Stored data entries
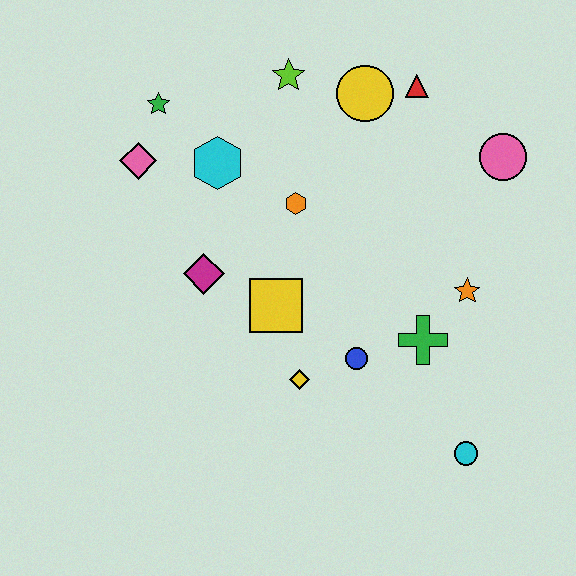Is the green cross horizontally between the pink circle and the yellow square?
Yes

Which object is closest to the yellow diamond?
The blue circle is closest to the yellow diamond.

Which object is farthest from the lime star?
The cyan circle is farthest from the lime star.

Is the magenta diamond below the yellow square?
No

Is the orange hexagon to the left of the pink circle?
Yes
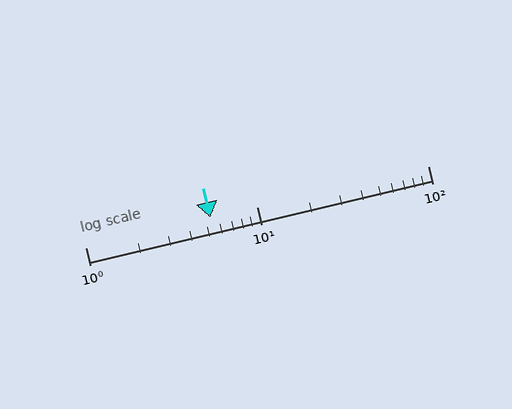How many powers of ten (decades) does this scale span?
The scale spans 2 decades, from 1 to 100.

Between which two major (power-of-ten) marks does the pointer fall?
The pointer is between 1 and 10.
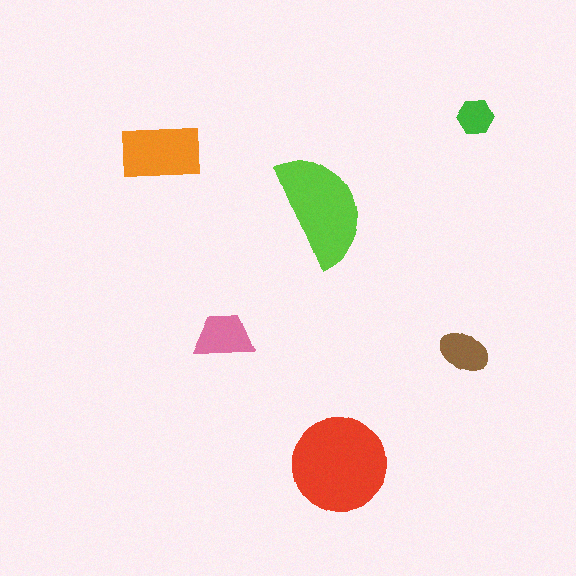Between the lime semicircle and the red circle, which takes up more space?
The red circle.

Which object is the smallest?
The green hexagon.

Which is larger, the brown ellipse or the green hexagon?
The brown ellipse.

--- Required task ---
Make an exact copy of all entries above, dropping the images.

--- Exercise output ---
Is the green cross horizontally between the pink circle and the yellow square?
Yes

Which object is closest to the yellow diamond?
The blue circle is closest to the yellow diamond.

Which object is farthest from the lime star?
The cyan circle is farthest from the lime star.

Is the magenta diamond below the yellow square?
No

Is the orange hexagon to the left of the pink circle?
Yes
How many powers of ten (decades) does this scale span?
The scale spans 2 decades, from 1 to 100.

Between which two major (power-of-ten) marks does the pointer fall?
The pointer is between 1 and 10.
Between the lime semicircle and the red circle, which takes up more space?
The red circle.

Which object is the smallest?
The green hexagon.

Which is larger, the brown ellipse or the green hexagon?
The brown ellipse.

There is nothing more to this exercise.